-- Start of Data extract --

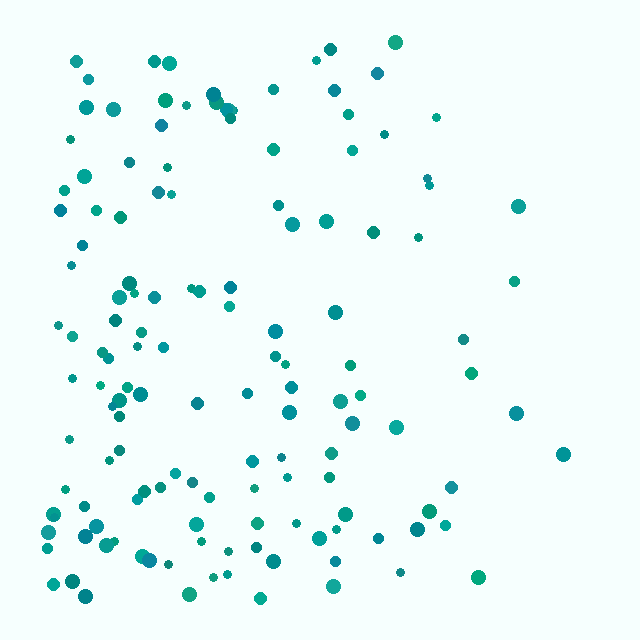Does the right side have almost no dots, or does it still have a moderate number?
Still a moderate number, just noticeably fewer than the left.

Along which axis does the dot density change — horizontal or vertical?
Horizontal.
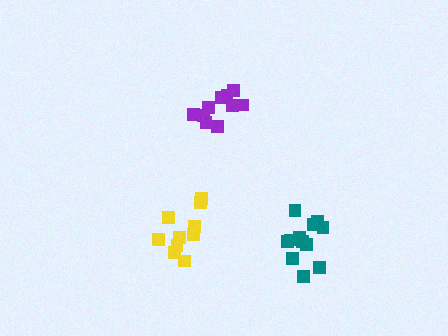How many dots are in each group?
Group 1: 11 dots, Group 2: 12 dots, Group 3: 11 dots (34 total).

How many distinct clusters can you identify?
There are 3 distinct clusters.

-- End of Data extract --
-- Start of Data extract --

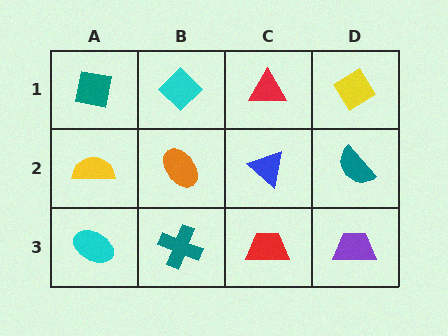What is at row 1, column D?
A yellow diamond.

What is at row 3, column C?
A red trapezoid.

-- End of Data extract --
-- Start of Data extract --

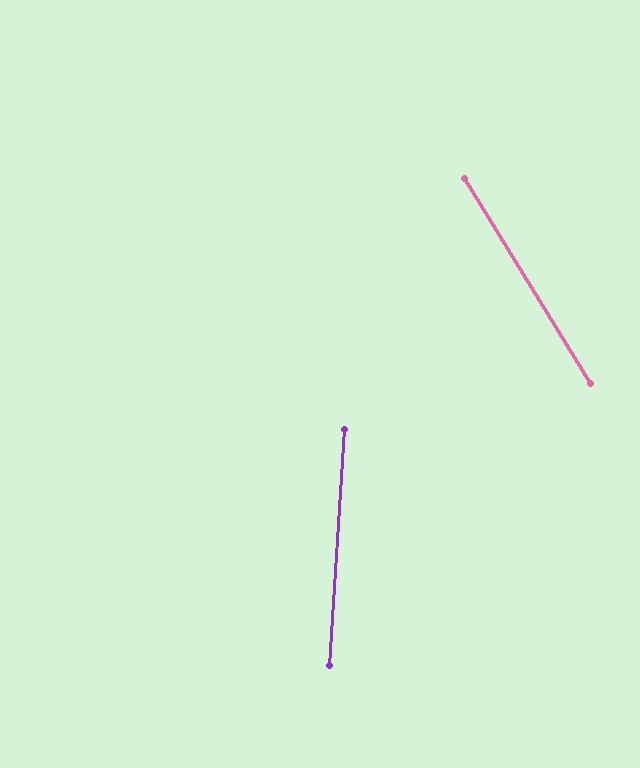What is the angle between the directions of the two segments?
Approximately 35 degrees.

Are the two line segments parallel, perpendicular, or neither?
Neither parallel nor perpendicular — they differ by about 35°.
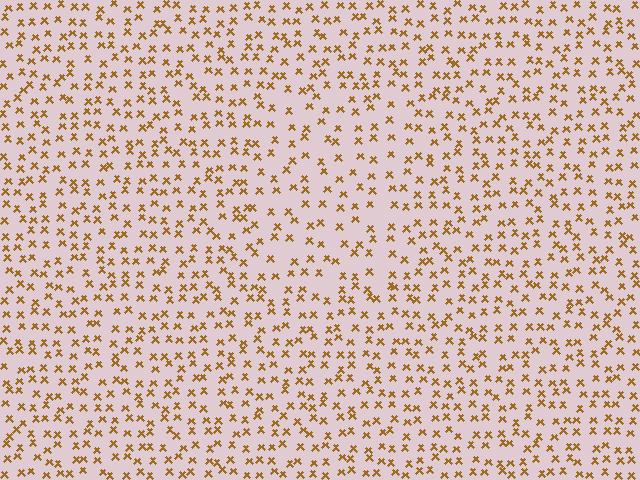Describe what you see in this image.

-- End of Data extract --

■ Brief
Make an exact copy of only the lines from the one with "What is the" through the one with "Describe what you see in this image.". Pictures don't belong in it.

■ Problem solution
What is the angle between the directions of the two segments?
Approximately 35 degrees.

Are the two line segments parallel, perpendicular, or neither?
Neither parallel nor perpendicular — they differ by about 35°.
Describe what you see in this image.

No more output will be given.